§ **THE REQUEST**
The records should be repeated word for word, pictures excluded.

********

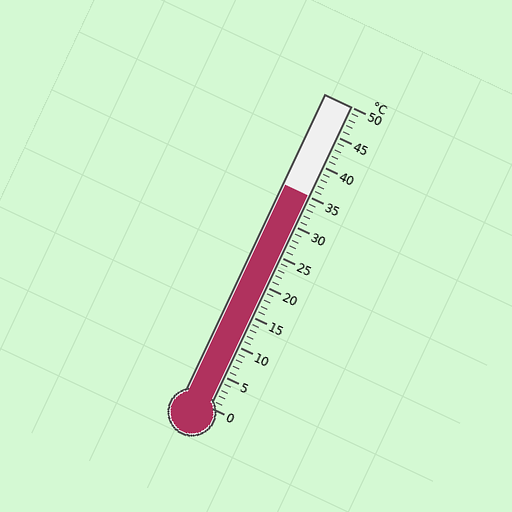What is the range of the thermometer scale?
The thermometer scale ranges from 0°C to 50°C.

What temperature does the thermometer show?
The thermometer shows approximately 35°C.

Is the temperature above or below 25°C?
The temperature is above 25°C.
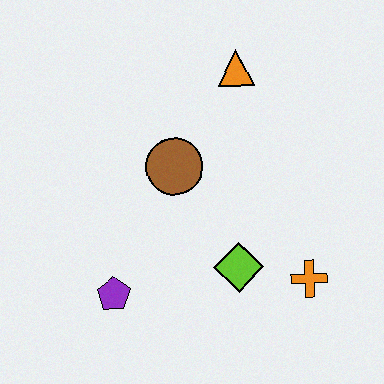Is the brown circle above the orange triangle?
No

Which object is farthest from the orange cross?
The orange triangle is farthest from the orange cross.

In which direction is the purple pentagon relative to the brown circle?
The purple pentagon is below the brown circle.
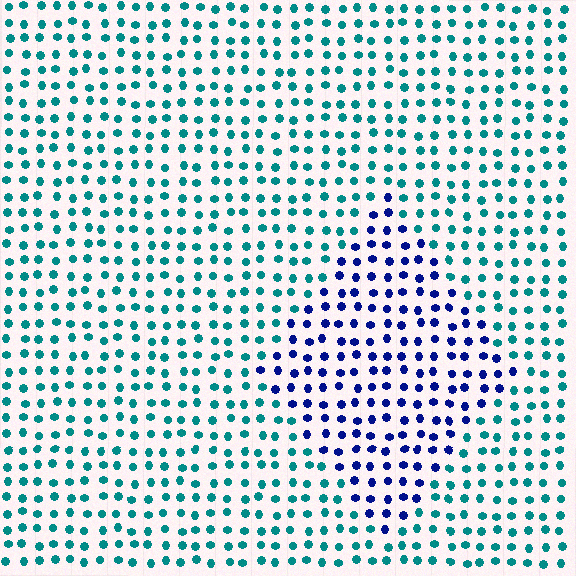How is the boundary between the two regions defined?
The boundary is defined purely by a slight shift in hue (about 55 degrees). Spacing, size, and orientation are identical on both sides.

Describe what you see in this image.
The image is filled with small teal elements in a uniform arrangement. A diamond-shaped region is visible where the elements are tinted to a slightly different hue, forming a subtle color boundary.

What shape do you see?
I see a diamond.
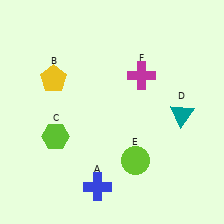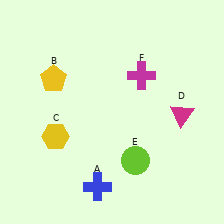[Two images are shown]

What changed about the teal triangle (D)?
In Image 1, D is teal. In Image 2, it changed to magenta.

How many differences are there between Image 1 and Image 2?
There are 2 differences between the two images.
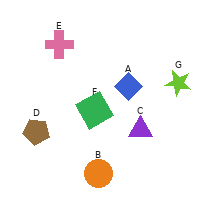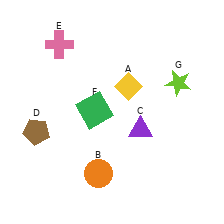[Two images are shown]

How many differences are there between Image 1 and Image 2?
There is 1 difference between the two images.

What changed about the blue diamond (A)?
In Image 1, A is blue. In Image 2, it changed to yellow.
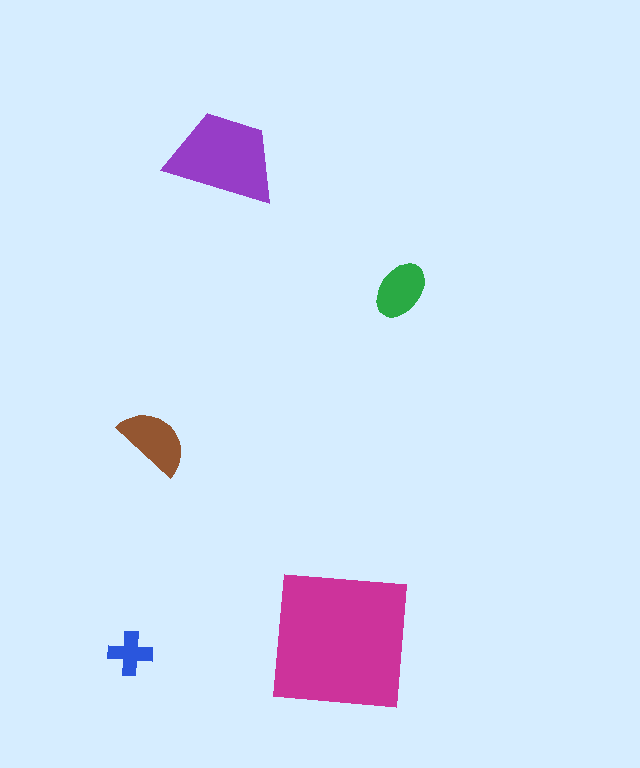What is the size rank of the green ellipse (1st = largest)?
4th.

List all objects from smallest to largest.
The blue cross, the green ellipse, the brown semicircle, the purple trapezoid, the magenta square.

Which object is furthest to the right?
The green ellipse is rightmost.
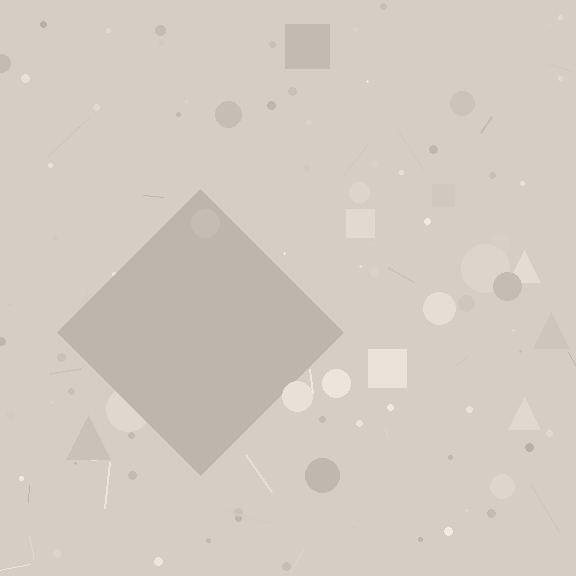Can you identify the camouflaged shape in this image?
The camouflaged shape is a diamond.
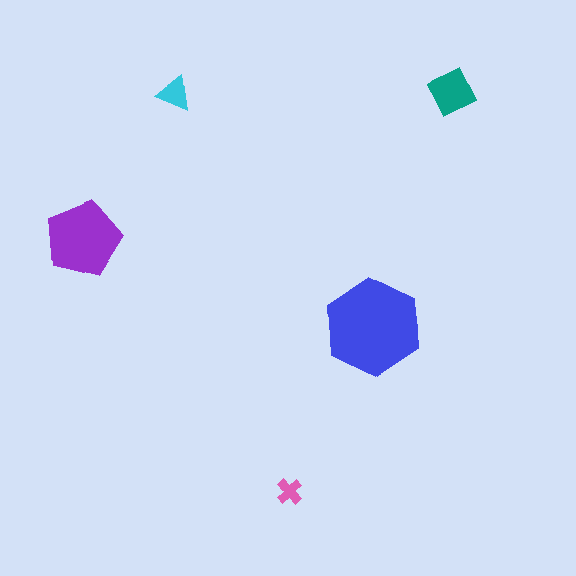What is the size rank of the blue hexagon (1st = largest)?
1st.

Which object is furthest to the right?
The teal square is rightmost.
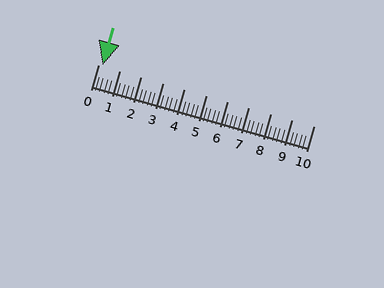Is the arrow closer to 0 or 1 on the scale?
The arrow is closer to 0.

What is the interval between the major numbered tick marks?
The major tick marks are spaced 1 units apart.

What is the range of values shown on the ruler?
The ruler shows values from 0 to 10.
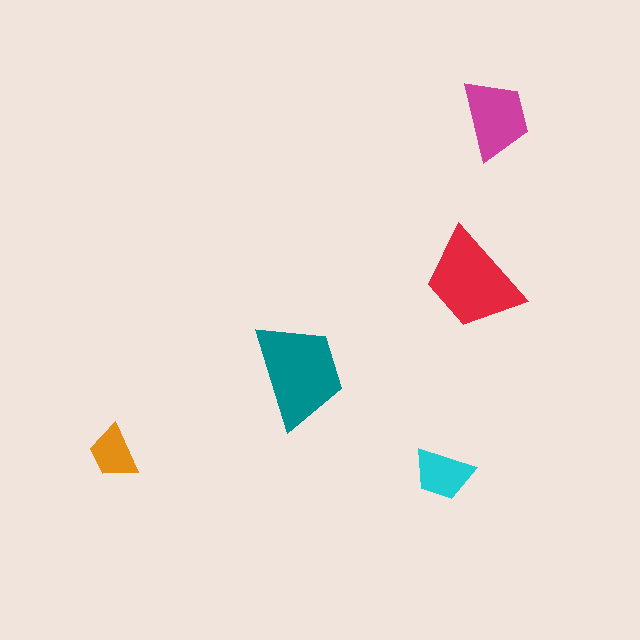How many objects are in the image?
There are 5 objects in the image.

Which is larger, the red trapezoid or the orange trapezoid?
The red one.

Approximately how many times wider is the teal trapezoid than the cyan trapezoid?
About 1.5 times wider.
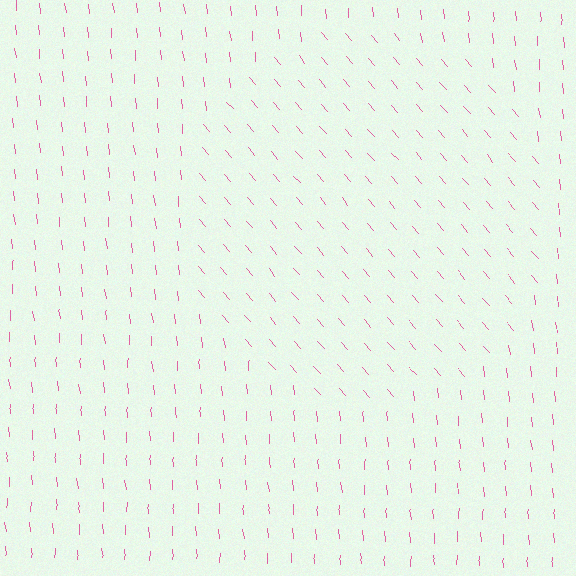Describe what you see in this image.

********

§ **SOLUTION TO THIS TASK**
What is the range of the thermometer scale?
The thermometer scale ranges from 0°C to 50°C.

What temperature does the thermometer show?
The thermometer shows approximately 35°C.

Is the temperature above or below 25°C?
The temperature is above 25°C.
Is the brown circle above the orange triangle?
No

Which object is farthest from the orange cross?
The orange triangle is farthest from the orange cross.

In which direction is the purple pentagon relative to the brown circle?
The purple pentagon is below the brown circle.
How is the boundary between the two regions defined?
The boundary is defined purely by a slight shift in hue (about 55 degrees). Spacing, size, and orientation are identical on both sides.

Describe what you see in this image.
The image is filled with small teal elements in a uniform arrangement. A diamond-shaped region is visible where the elements are tinted to a slightly different hue, forming a subtle color boundary.

What shape do you see?
I see a diamond.
[Two images are shown]

What changed about the teal triangle (D)?
In Image 1, D is teal. In Image 2, it changed to magenta.

How many differences are there between Image 1 and Image 2?
There are 2 differences between the two images.
[Two images are shown]

How many differences are there between Image 1 and Image 2?
There is 1 difference between the two images.

What changed about the blue diamond (A)?
In Image 1, A is blue. In Image 2, it changed to yellow.
What is the size rank of the green ellipse (1st = largest)?
4th.

List all objects from smallest to largest.
The blue cross, the green ellipse, the brown semicircle, the purple trapezoid, the magenta square.

Which object is furthest to the right?
The green ellipse is rightmost.
Can you identify the camouflaged shape in this image?
The camouflaged shape is a diamond.
What is the size rank of the blue hexagon (1st = largest)?
1st.

Which object is furthest to the right?
The teal square is rightmost.
Is the arrow closer to 0 or 1 on the scale?
The arrow is closer to 0.

What is the interval between the major numbered tick marks?
The major tick marks are spaced 1 units apart.

What is the range of values shown on the ruler?
The ruler shows values from 0 to 10.
How many objects are in the image?
There are 5 objects in the image.

Which is larger, the red trapezoid or the orange trapezoid?
The red one.

Approximately how many times wider is the teal trapezoid than the cyan trapezoid?
About 1.5 times wider.
Describe what you see in this image.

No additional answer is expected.